§ Aim of the task
Write out all the lines again, precisely as they stand, but without the images.

§ Recorded information
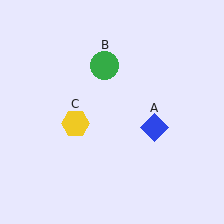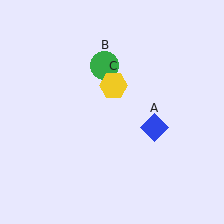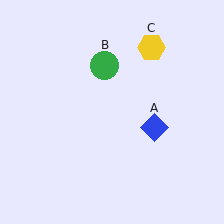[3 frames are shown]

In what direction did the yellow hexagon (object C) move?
The yellow hexagon (object C) moved up and to the right.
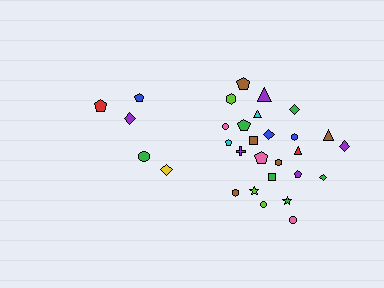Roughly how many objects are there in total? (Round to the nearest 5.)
Roughly 30 objects in total.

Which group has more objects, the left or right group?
The right group.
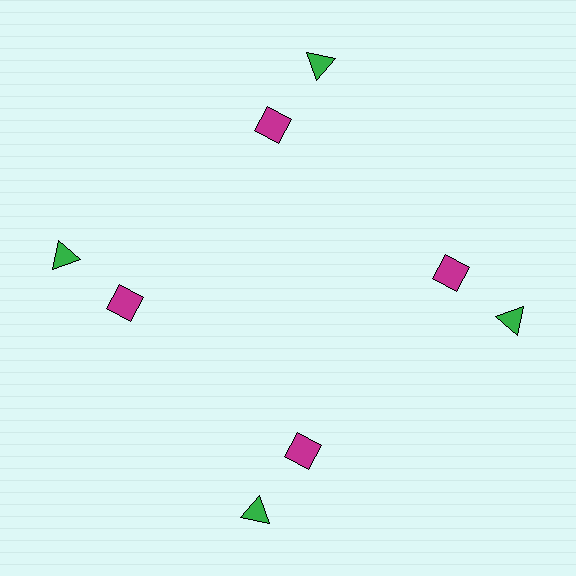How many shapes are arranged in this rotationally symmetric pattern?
There are 8 shapes, arranged in 4 groups of 2.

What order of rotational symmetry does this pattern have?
This pattern has 4-fold rotational symmetry.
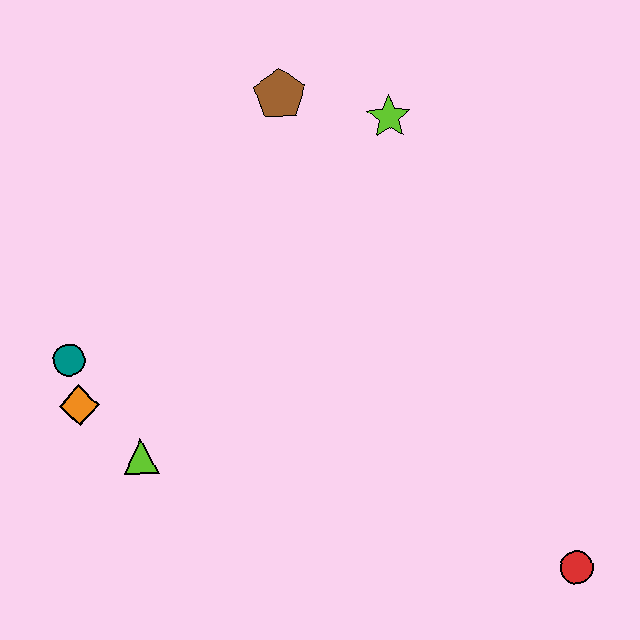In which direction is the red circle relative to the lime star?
The red circle is below the lime star.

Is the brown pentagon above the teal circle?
Yes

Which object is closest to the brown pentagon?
The lime star is closest to the brown pentagon.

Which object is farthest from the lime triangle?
The red circle is farthest from the lime triangle.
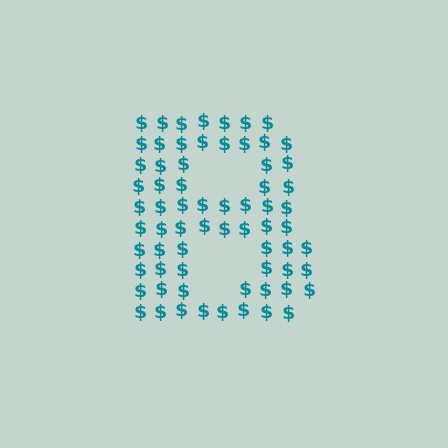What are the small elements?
The small elements are dollar signs.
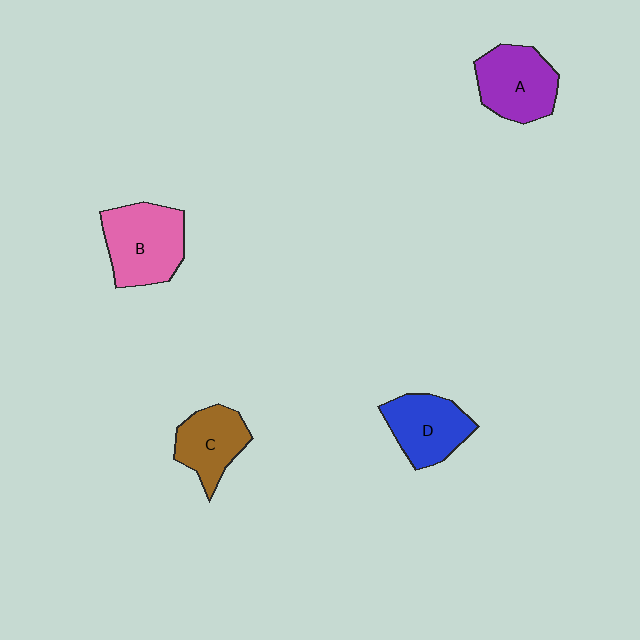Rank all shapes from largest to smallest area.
From largest to smallest: B (pink), A (purple), D (blue), C (brown).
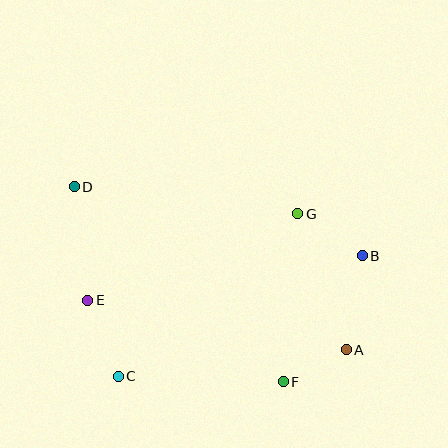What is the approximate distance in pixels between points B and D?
The distance between B and D is approximately 296 pixels.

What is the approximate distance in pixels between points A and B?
The distance between A and B is approximately 96 pixels.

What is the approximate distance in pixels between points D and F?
The distance between D and F is approximately 286 pixels.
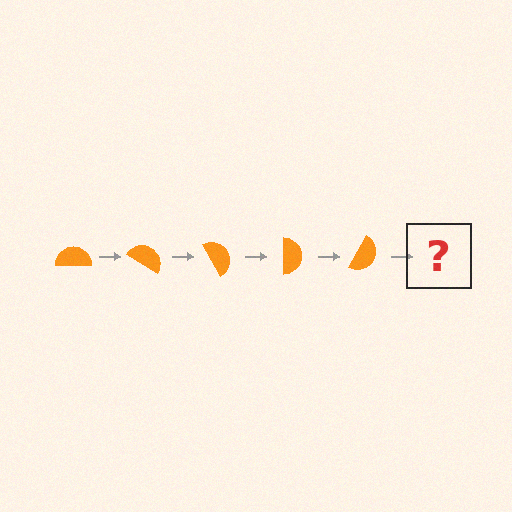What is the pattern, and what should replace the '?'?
The pattern is that the semicircle rotates 30 degrees clockwise each step. The '?' should be an orange semicircle rotated 150 degrees clockwise.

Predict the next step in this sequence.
The next step is an orange semicircle rotated 150 degrees clockwise.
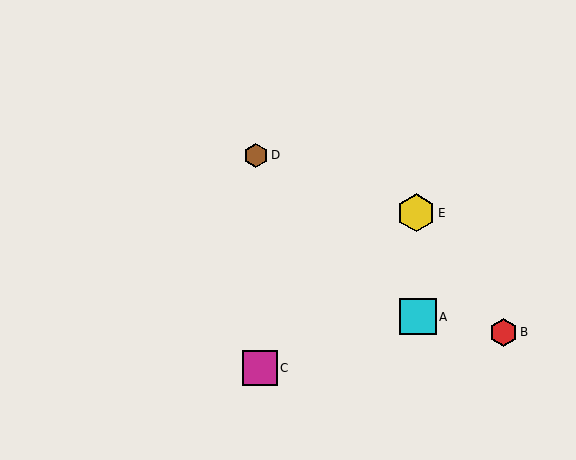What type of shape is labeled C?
Shape C is a magenta square.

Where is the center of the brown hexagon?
The center of the brown hexagon is at (256, 155).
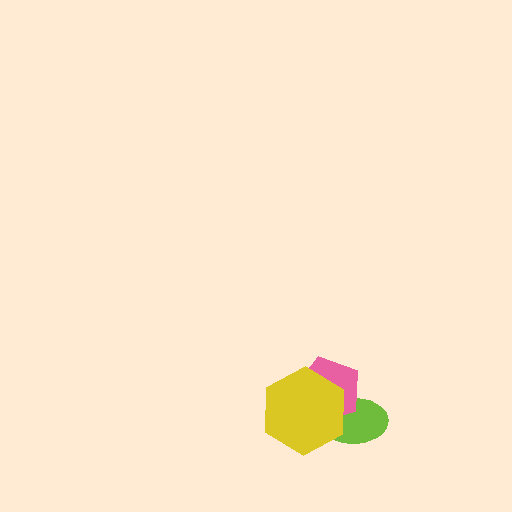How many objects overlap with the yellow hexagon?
2 objects overlap with the yellow hexagon.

§ Reply to the exercise
[3 frames are shown]

In what direction did the yellow hexagon (object C) move?
The yellow hexagon (object C) moved up and to the right.
Roughly how many objects are there in total? (Round to the nearest 5.)
Roughly 30 objects in total.

Which group has more objects, the left or right group?
The right group.
How many shapes are arranged in this rotationally symmetric pattern?
There are 8 shapes, arranged in 4 groups of 2.

What order of rotational symmetry does this pattern have?
This pattern has 4-fold rotational symmetry.
In which direction is the red circle relative to the lime star?
The red circle is below the lime star.

Is the brown pentagon above the teal circle?
Yes

Which object is closest to the brown pentagon?
The lime star is closest to the brown pentagon.

Which object is farthest from the lime triangle?
The red circle is farthest from the lime triangle.
What are the small elements?
The small elements are dollar signs.
Rank all shapes from largest to smallest area.
From largest to smallest: B (pink), A (purple), D (blue), C (brown).
What is the approximate distance in pixels between points B and D?
The distance between B and D is approximately 296 pixels.

What is the approximate distance in pixels between points A and B?
The distance between A and B is approximately 96 pixels.

What is the approximate distance in pixels between points D and F?
The distance between D and F is approximately 286 pixels.
What is the pattern, and what should replace the '?'?
The pattern is that the semicircle rotates 30 degrees clockwise each step. The '?' should be an orange semicircle rotated 150 degrees clockwise.

Predict the next step in this sequence.
The next step is an orange semicircle rotated 150 degrees clockwise.
What type of shape is labeled C?
Shape C is a magenta square.

Where is the center of the brown hexagon?
The center of the brown hexagon is at (256, 155).
How many objects overlap with the yellow hexagon?
2 objects overlap with the yellow hexagon.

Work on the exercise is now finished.